== DATASET EXCERPTS

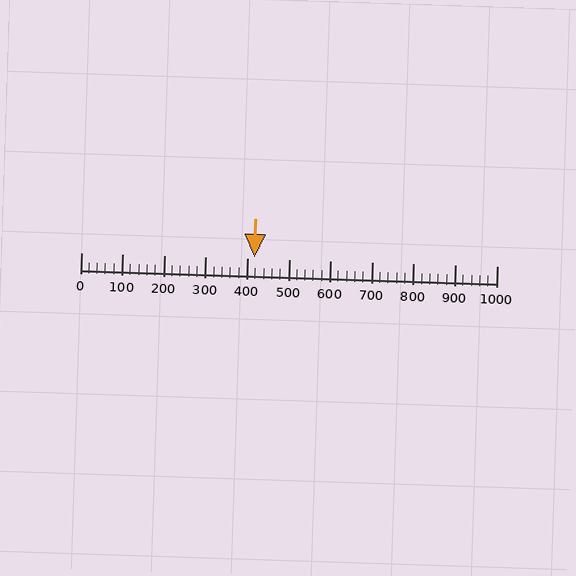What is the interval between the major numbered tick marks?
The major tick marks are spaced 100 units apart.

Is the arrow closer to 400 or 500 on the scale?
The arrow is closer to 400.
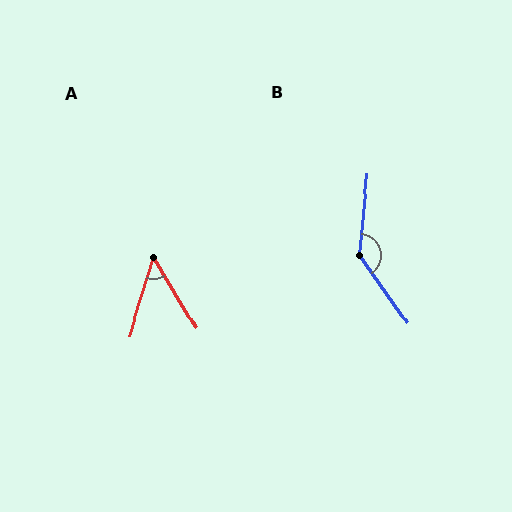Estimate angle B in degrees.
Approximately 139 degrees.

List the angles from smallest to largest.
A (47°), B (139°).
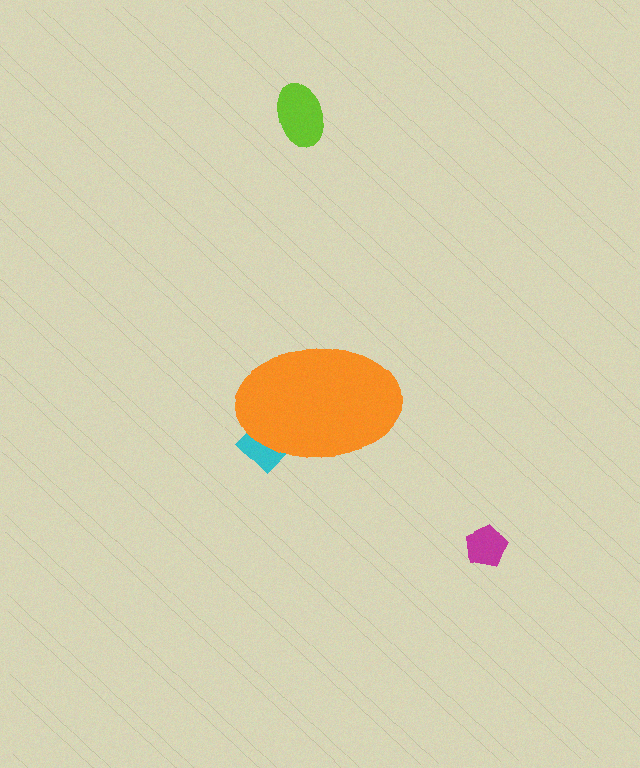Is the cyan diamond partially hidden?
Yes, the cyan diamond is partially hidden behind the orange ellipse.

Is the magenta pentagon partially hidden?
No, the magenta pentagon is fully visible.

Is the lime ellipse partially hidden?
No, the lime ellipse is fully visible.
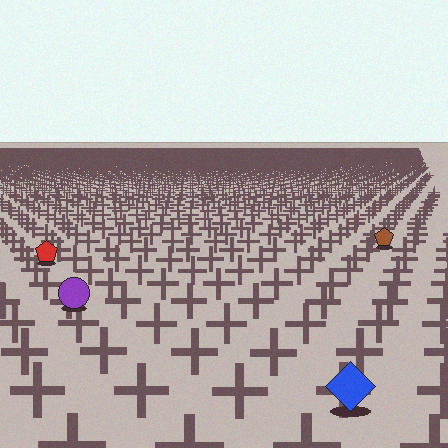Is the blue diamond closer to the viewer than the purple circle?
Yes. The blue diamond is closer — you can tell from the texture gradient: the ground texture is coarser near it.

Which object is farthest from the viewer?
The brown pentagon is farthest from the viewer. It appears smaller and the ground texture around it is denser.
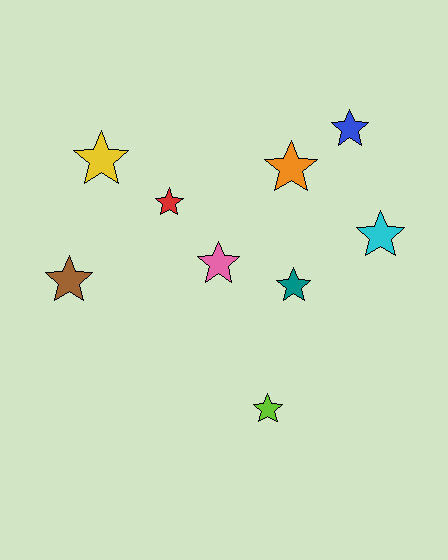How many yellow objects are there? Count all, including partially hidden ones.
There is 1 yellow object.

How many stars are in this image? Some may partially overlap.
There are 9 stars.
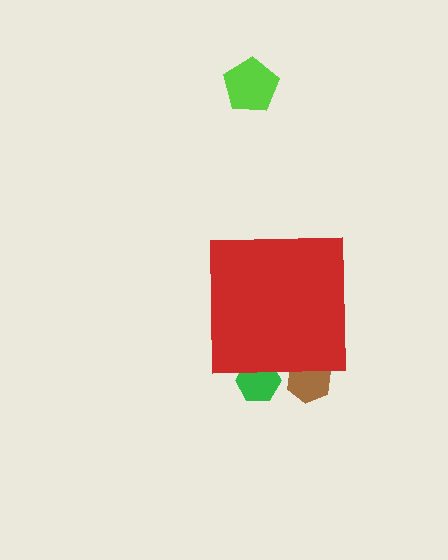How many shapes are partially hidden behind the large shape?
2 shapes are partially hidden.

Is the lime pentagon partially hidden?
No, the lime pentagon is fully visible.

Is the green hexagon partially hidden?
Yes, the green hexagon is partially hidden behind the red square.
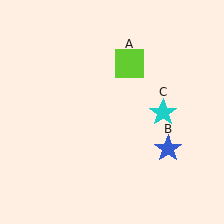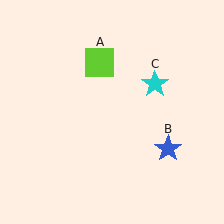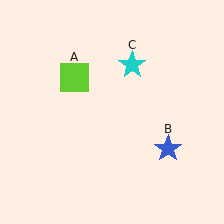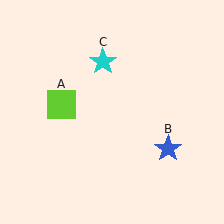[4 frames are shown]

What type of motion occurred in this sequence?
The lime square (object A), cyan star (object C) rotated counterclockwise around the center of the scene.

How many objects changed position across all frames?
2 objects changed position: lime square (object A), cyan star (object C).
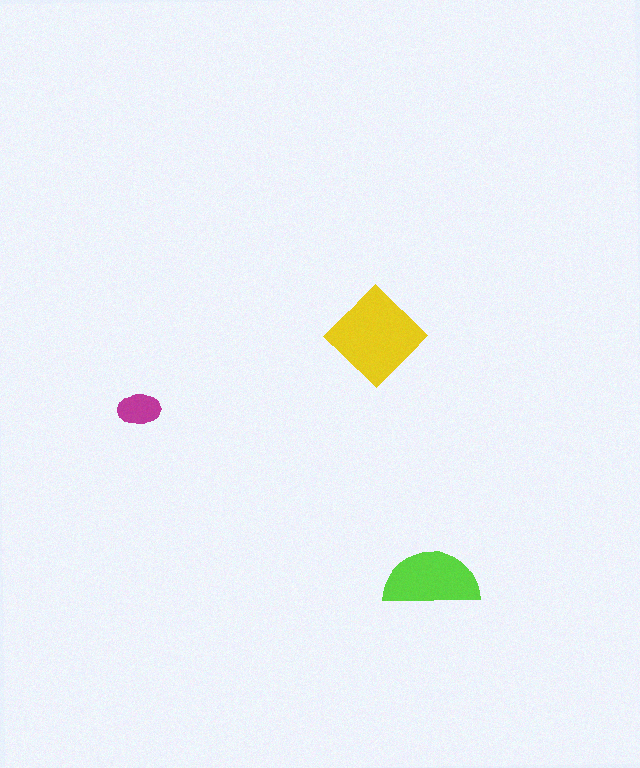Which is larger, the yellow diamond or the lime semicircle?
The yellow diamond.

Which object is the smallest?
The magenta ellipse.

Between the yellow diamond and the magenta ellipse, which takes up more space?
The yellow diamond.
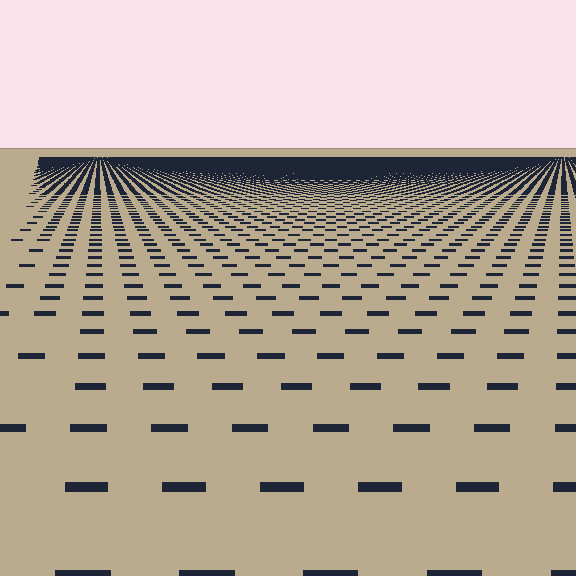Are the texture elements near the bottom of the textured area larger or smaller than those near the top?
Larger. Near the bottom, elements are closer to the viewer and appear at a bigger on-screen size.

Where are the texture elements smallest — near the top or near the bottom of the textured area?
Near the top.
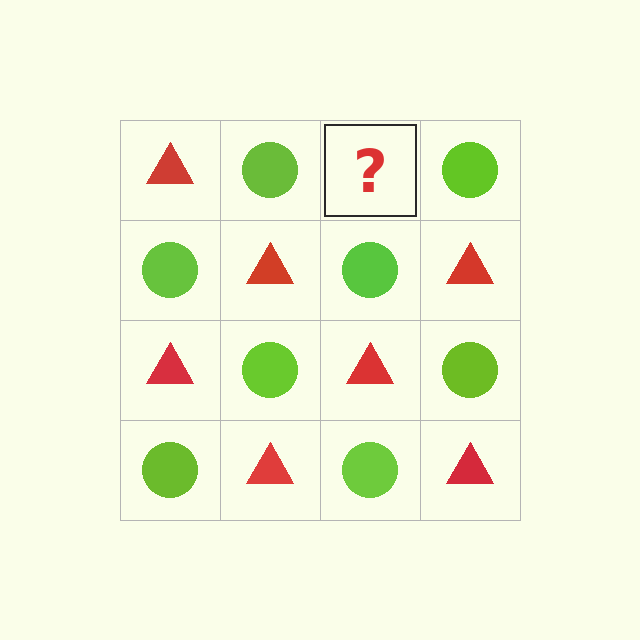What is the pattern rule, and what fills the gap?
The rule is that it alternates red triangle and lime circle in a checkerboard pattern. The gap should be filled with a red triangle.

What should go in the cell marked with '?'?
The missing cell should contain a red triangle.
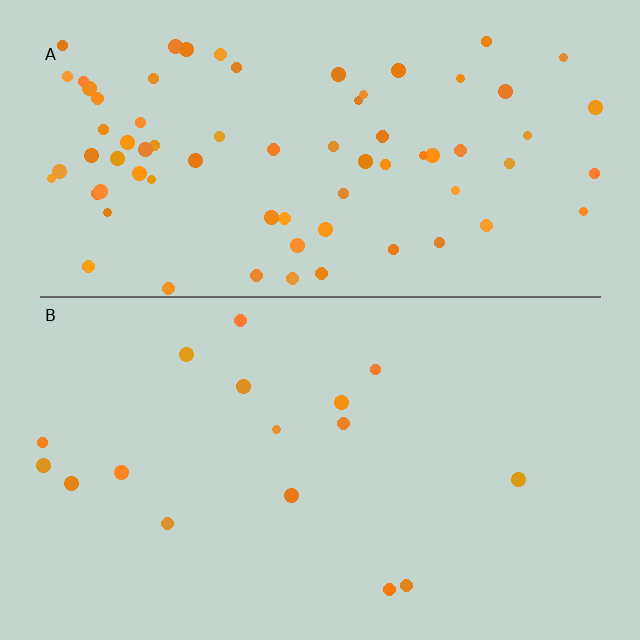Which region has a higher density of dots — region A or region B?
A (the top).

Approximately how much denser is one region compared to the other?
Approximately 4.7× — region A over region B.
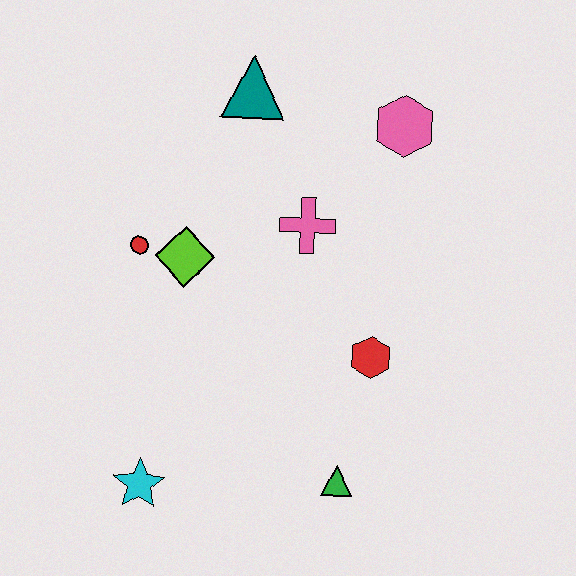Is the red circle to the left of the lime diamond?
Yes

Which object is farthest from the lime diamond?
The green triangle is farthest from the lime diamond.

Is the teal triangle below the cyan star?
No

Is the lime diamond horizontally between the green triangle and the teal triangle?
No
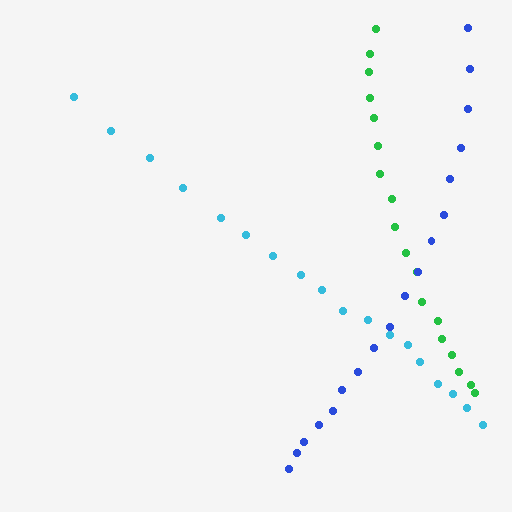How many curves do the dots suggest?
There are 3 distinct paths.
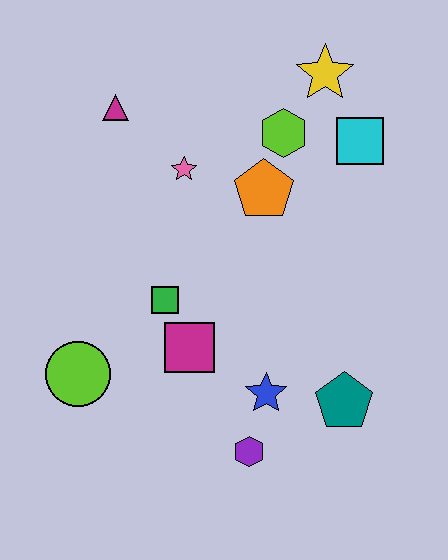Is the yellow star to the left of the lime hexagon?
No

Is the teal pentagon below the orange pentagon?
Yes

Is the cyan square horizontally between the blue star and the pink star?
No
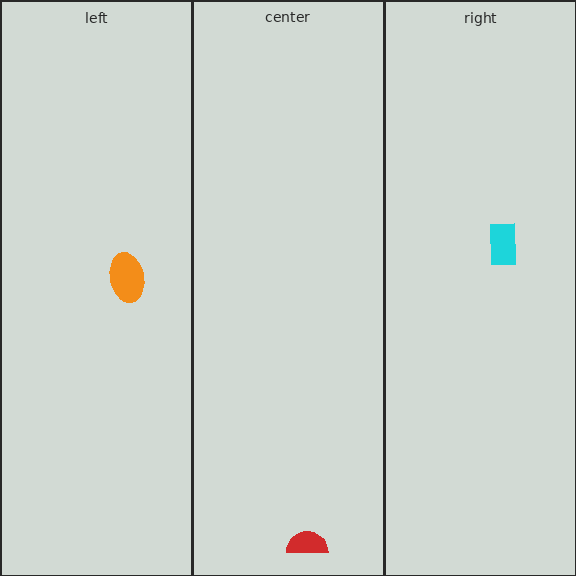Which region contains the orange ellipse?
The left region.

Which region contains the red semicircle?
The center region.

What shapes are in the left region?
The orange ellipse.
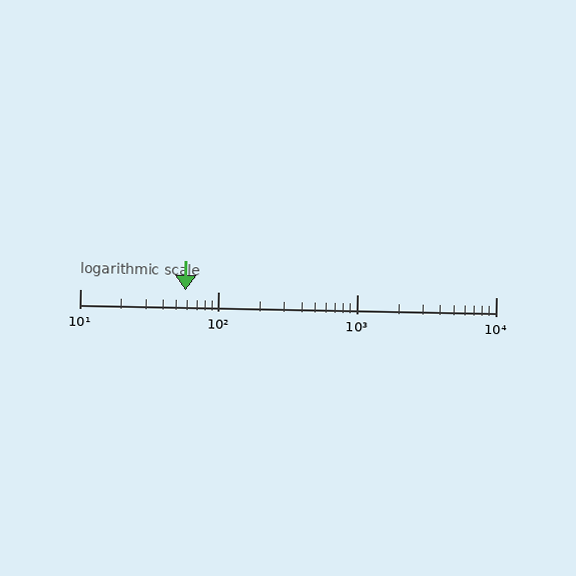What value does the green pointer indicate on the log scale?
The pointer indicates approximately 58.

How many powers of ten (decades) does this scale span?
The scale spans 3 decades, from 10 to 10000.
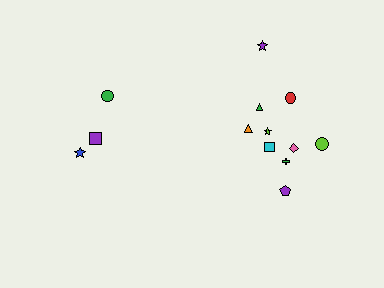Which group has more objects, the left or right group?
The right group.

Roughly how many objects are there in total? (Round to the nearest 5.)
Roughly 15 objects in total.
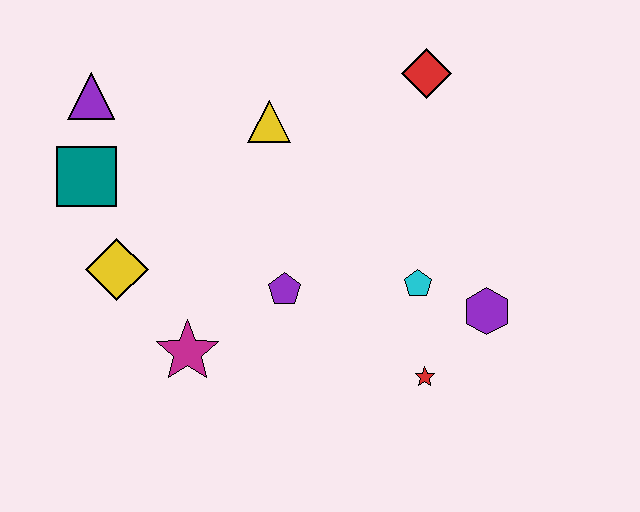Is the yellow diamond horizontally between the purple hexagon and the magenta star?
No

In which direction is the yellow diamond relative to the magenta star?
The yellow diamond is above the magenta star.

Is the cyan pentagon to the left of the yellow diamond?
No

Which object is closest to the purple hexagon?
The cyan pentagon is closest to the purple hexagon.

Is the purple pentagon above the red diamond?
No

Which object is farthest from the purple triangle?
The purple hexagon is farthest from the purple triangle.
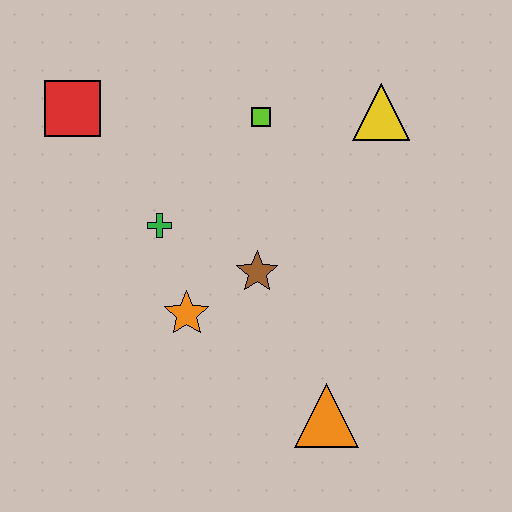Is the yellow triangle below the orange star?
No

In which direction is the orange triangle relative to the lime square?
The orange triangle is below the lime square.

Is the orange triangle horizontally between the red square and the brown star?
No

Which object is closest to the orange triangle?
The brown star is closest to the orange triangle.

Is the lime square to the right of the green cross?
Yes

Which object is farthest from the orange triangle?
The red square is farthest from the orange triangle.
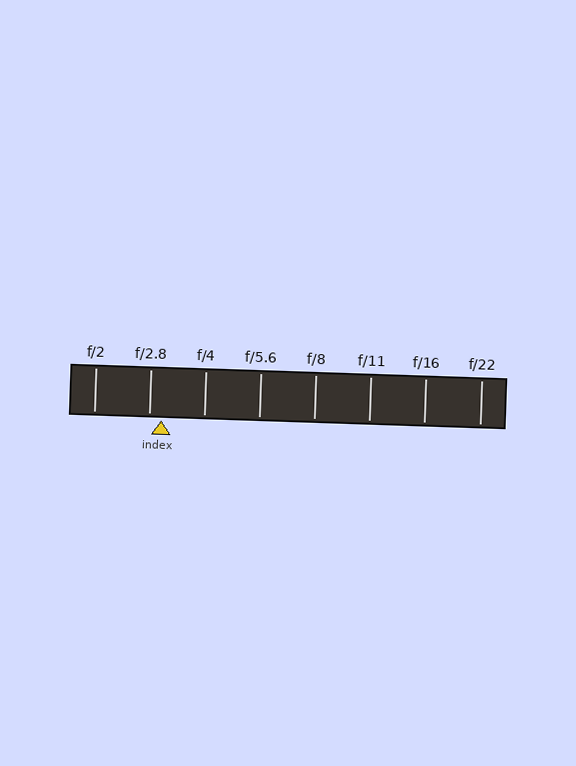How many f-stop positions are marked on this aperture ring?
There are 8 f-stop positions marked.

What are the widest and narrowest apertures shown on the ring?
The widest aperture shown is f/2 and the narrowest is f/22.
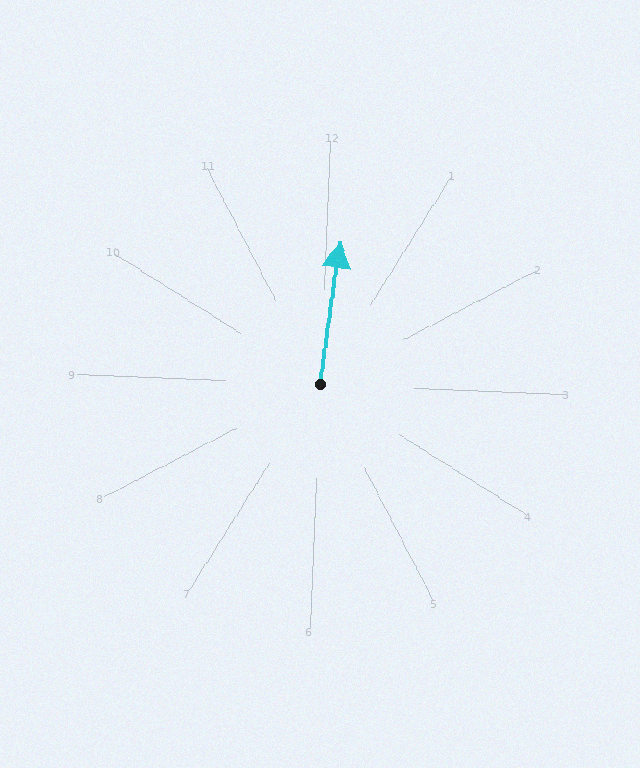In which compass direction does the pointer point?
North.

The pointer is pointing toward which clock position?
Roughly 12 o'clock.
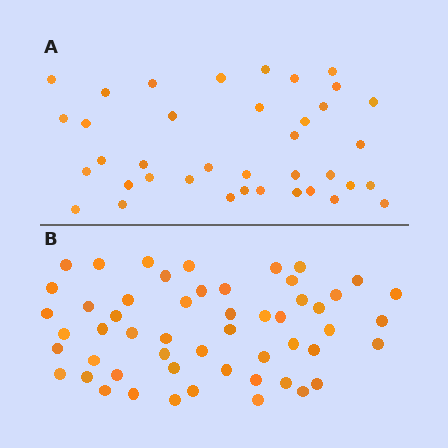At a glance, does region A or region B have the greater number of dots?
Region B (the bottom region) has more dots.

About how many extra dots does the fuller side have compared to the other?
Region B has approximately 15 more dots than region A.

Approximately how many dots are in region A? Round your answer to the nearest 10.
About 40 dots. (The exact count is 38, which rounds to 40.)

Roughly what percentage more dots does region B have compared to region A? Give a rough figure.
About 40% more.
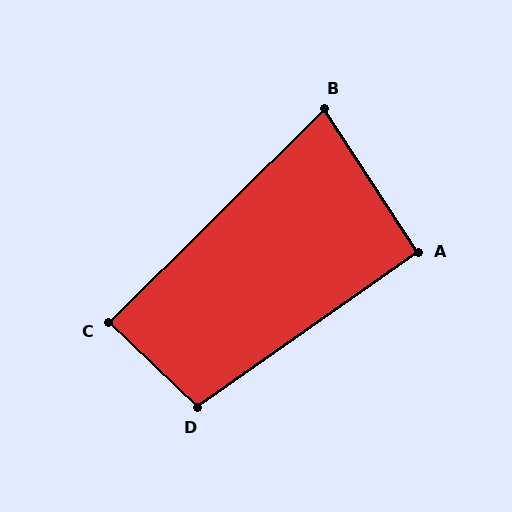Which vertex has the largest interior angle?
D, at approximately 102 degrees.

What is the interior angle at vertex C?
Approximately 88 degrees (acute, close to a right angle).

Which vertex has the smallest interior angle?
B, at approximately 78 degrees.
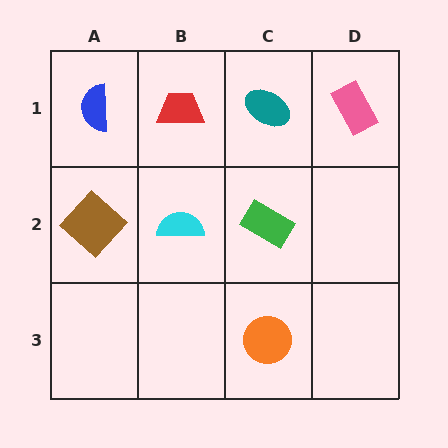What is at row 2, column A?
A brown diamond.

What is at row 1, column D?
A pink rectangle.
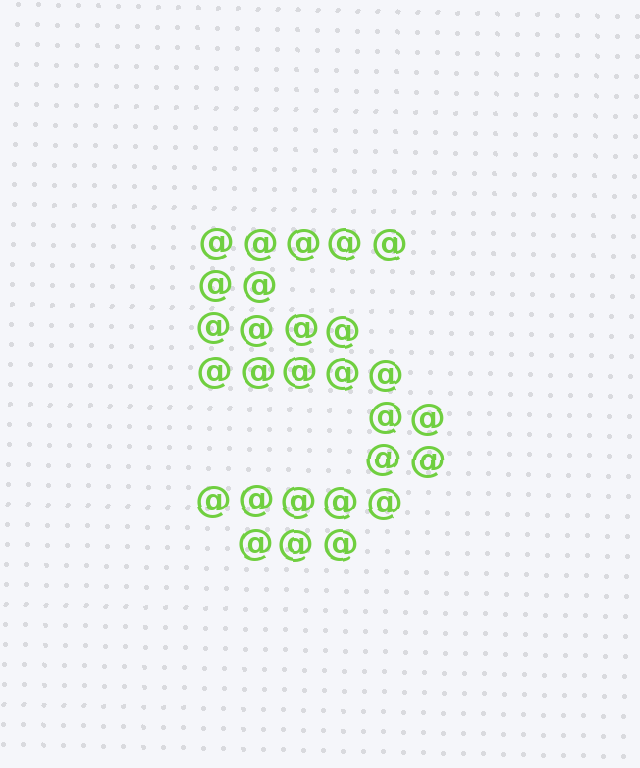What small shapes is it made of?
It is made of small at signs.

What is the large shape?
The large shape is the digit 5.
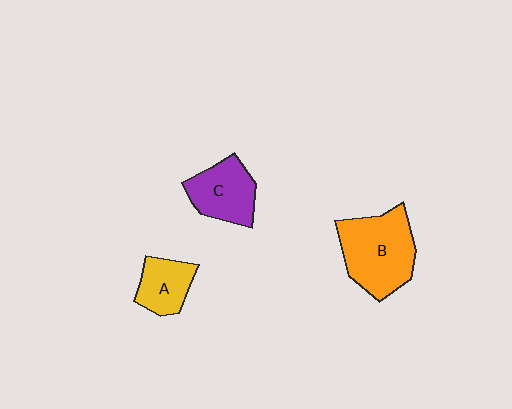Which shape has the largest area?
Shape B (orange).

====

▶ BRIEF
Quote only the lines that start at the line holding "What is the large shape?" and end at the last line of the entries, including both of those lines, and omit every picture.

▶ COMPLETE RESPONSE
What is the large shape?
The large shape is the digit 5.
Which shape has the largest area?
Shape B (orange).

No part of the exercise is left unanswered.